**Problem description**.
Write out the material exactly. Do not include the pictures.

[Begin Extracted entries]

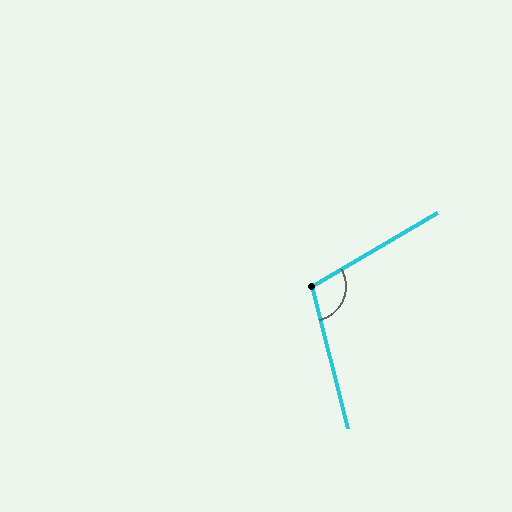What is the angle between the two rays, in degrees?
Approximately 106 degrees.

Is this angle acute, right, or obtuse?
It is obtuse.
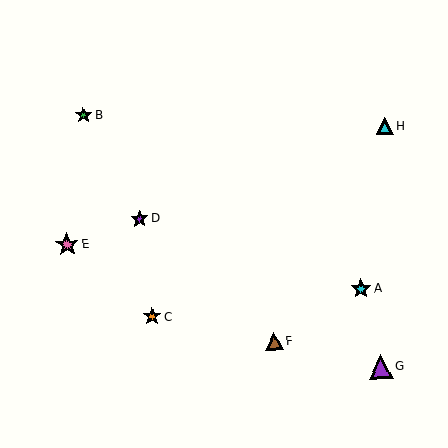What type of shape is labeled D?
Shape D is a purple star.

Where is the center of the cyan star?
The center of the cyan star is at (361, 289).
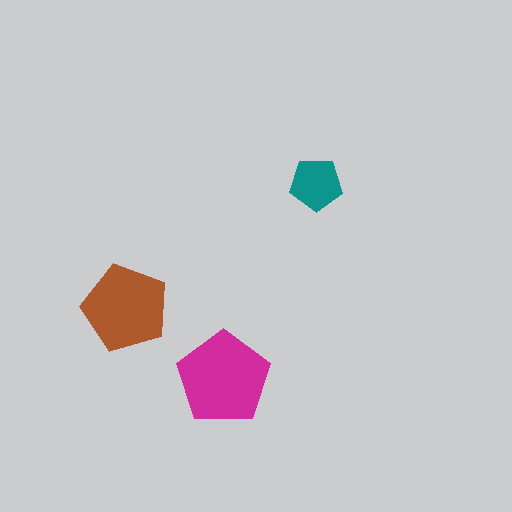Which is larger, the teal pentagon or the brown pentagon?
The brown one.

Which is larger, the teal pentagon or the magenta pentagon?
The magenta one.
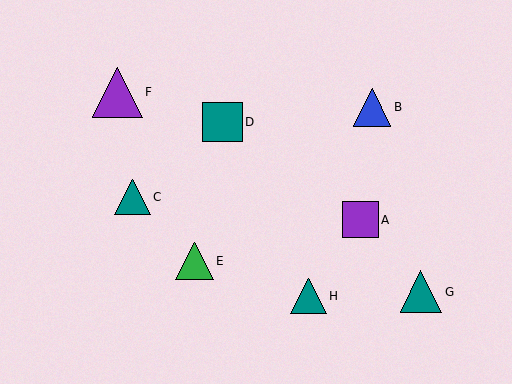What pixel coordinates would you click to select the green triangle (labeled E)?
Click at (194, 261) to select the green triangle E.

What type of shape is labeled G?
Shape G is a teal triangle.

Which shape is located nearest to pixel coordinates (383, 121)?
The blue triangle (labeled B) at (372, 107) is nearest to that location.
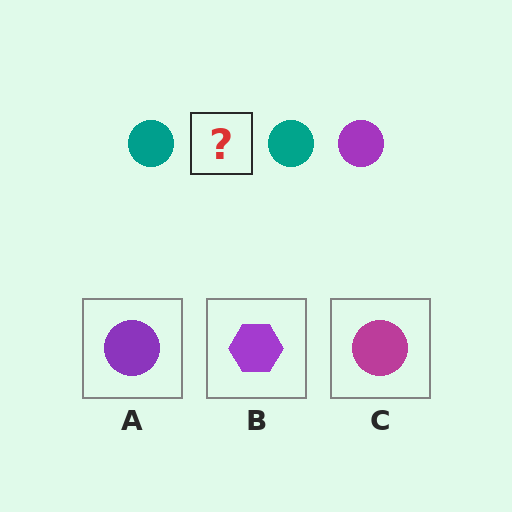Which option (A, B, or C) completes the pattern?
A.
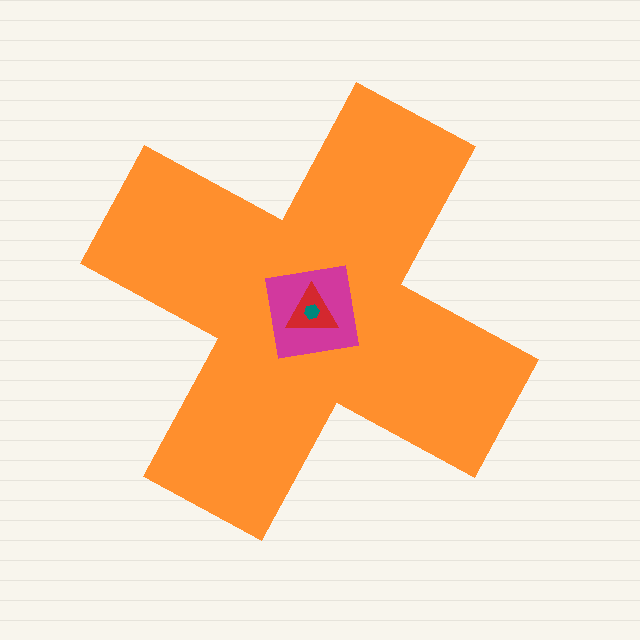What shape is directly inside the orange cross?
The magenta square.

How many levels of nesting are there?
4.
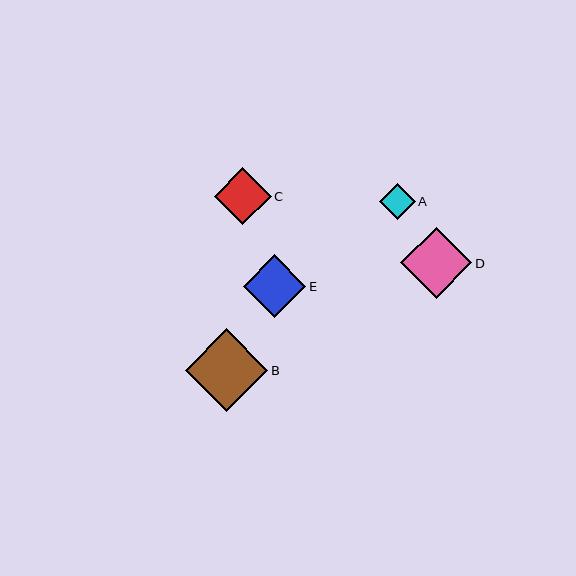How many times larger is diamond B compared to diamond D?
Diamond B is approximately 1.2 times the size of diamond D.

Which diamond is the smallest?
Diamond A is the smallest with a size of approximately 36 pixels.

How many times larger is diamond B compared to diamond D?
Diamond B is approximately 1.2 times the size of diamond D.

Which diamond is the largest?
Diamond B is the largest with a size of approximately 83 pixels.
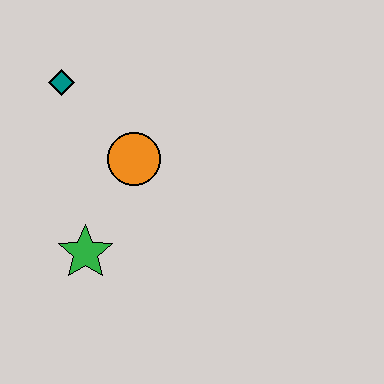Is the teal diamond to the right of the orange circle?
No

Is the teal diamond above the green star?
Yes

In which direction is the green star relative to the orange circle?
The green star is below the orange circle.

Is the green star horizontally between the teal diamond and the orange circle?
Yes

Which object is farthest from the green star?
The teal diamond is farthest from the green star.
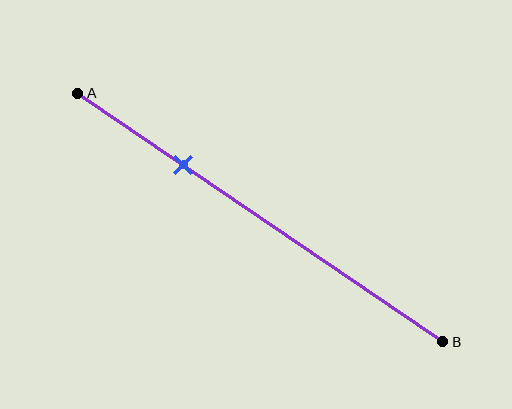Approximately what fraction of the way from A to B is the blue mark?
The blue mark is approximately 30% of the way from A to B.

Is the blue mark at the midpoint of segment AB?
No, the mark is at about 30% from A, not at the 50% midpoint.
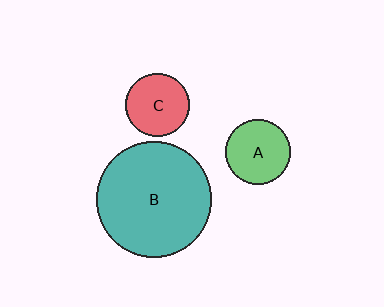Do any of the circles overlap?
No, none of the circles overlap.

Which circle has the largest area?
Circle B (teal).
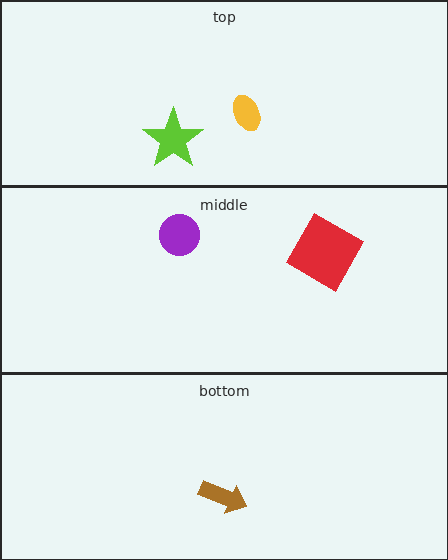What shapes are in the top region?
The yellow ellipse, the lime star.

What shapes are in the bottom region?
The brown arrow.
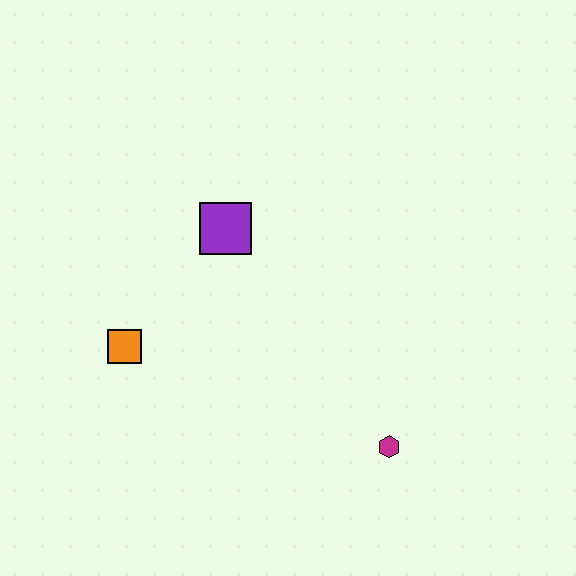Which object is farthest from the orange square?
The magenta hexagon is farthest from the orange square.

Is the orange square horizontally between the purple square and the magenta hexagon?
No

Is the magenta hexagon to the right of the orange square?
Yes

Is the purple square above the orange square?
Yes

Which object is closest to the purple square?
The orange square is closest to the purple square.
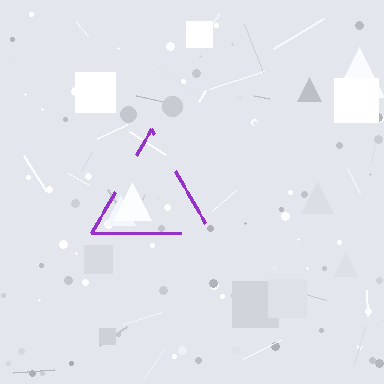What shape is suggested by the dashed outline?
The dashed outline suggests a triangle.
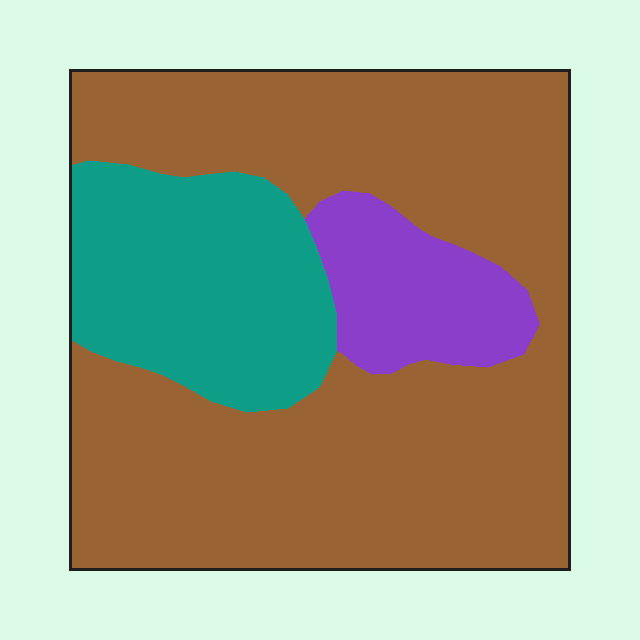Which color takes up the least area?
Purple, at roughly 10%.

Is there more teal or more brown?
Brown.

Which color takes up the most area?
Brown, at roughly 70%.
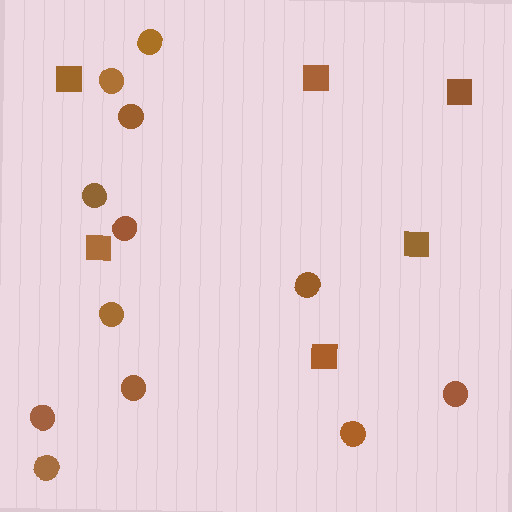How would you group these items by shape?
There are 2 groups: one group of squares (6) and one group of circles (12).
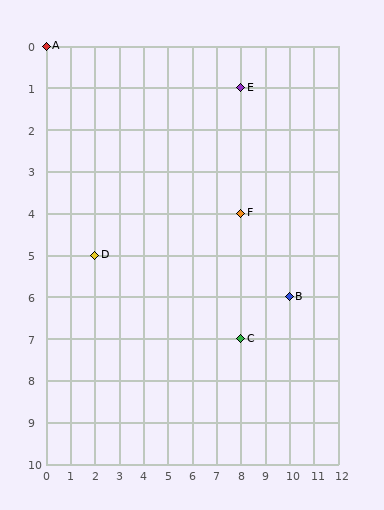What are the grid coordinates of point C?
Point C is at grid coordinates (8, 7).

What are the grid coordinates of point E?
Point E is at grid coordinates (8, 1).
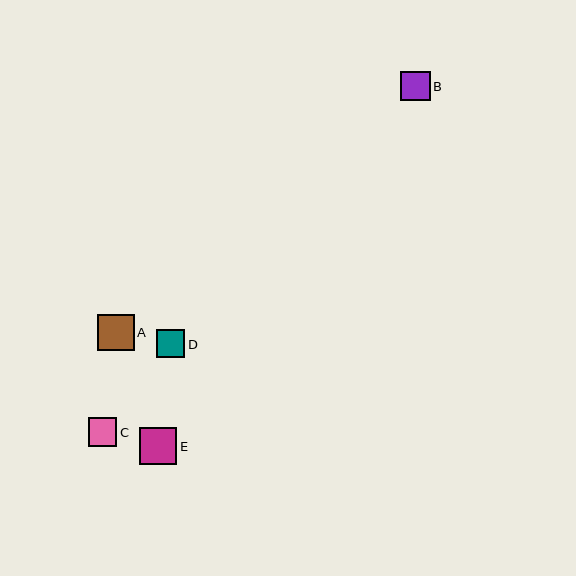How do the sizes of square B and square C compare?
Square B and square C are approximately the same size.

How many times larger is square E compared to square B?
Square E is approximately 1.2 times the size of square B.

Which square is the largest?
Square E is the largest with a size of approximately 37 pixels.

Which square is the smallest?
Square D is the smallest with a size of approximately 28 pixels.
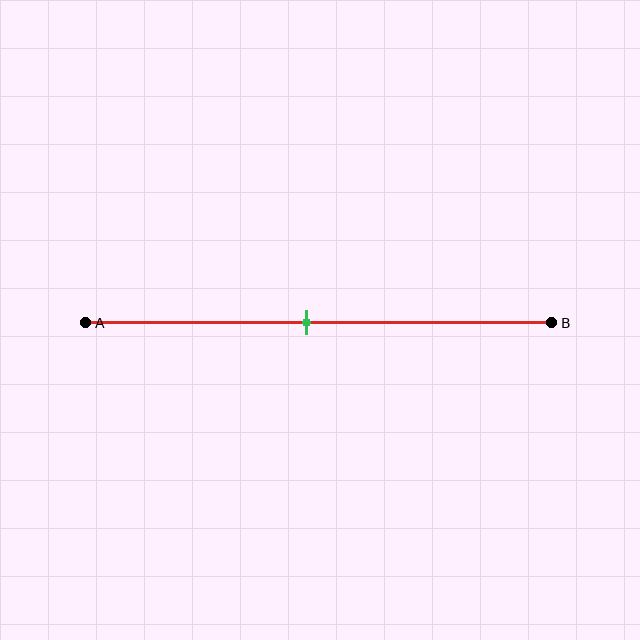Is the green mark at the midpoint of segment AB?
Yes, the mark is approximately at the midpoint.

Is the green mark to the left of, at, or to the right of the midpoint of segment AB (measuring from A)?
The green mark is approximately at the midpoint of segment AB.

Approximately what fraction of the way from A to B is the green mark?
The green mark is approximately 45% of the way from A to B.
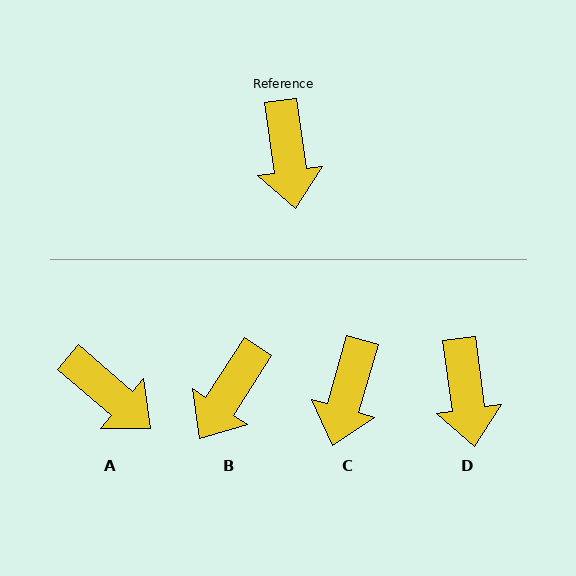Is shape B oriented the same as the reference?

[End Extracted entries]

**The answer**.
What is the angle between the two rays, in degrees?
Approximately 106 degrees.

Is this angle acute, right, or obtuse?
It is obtuse.
What type of shape is labeled D?
Shape D is a purple star.

Where is the center of the cyan star?
The center of the cyan star is at (361, 289).
Which is larger, the teal pentagon or the brown pentagon?
The brown one.

Which is larger, the teal pentagon or the magenta pentagon?
The magenta one.
What pixel coordinates would you click to select the green triangle (labeled E)?
Click at (194, 261) to select the green triangle E.

What type of shape is labeled G?
Shape G is a teal triangle.

Which shape is located nearest to pixel coordinates (383, 121)?
The blue triangle (labeled B) at (372, 107) is nearest to that location.
Which option (A, B, or C) completes the pattern?
A.
What shape is directly inside the orange cross?
The magenta square.

How many levels of nesting are there?
4.
How many times larger is diamond B compared to diamond D?
Diamond B is approximately 1.2 times the size of diamond D.

Which diamond is the smallest?
Diamond A is the smallest with a size of approximately 36 pixels.

How many times larger is diamond B compared to diamond D?
Diamond B is approximately 1.2 times the size of diamond D.

Which diamond is the largest?
Diamond B is the largest with a size of approximately 83 pixels.
Is the teal diamond to the right of the orange circle?
No

Is the teal diamond above the green star?
Yes

In which direction is the green star relative to the orange circle?
The green star is below the orange circle.

Is the green star horizontally between the teal diamond and the orange circle?
Yes

Which object is farthest from the green star?
The teal diamond is farthest from the green star.
Approximately what fraction of the way from A to B is the blue mark?
The blue mark is approximately 30% of the way from A to B.

Is the blue mark at the midpoint of segment AB?
No, the mark is at about 30% from A, not at the 50% midpoint.
Do any of the circles overlap?
No, none of the circles overlap.

Which circle has the largest area?
Circle B (teal).
What shapes are in the top region?
The yellow ellipse, the lime star.

What shapes are in the bottom region?
The brown arrow.
Which object is farthest from the orange square?
The magenta hexagon is farthest from the orange square.

Is the orange square horizontally between the purple square and the magenta hexagon?
No

Is the magenta hexagon to the right of the orange square?
Yes

Is the purple square above the orange square?
Yes

Which object is closest to the purple square?
The orange square is closest to the purple square.
What shape is suggested by the dashed outline?
The dashed outline suggests a triangle.
Which color takes up the least area?
Purple, at roughly 10%.

Is there more teal or more brown?
Brown.

Which color takes up the most area?
Brown, at roughly 70%.
How would you group these items by shape?
There are 2 groups: one group of squares (6) and one group of circles (12).
What are the grid coordinates of point C?
Point C is at grid coordinates (8, 7).

What are the grid coordinates of point E?
Point E is at grid coordinates (8, 1).
How do the sizes of square B and square C compare?
Square B and square C are approximately the same size.

How many times larger is square E compared to square B?
Square E is approximately 1.2 times the size of square B.

Which square is the largest?
Square E is the largest with a size of approximately 37 pixels.

Which square is the smallest?
Square D is the smallest with a size of approximately 28 pixels.
Is the green mark at the midpoint of segment AB?
Yes, the mark is approximately at the midpoint.

Is the green mark to the left of, at, or to the right of the midpoint of segment AB (measuring from A)?
The green mark is approximately at the midpoint of segment AB.

Approximately what fraction of the way from A to B is the green mark?
The green mark is approximately 45% of the way from A to B.
Is shape B oriented the same as the reference?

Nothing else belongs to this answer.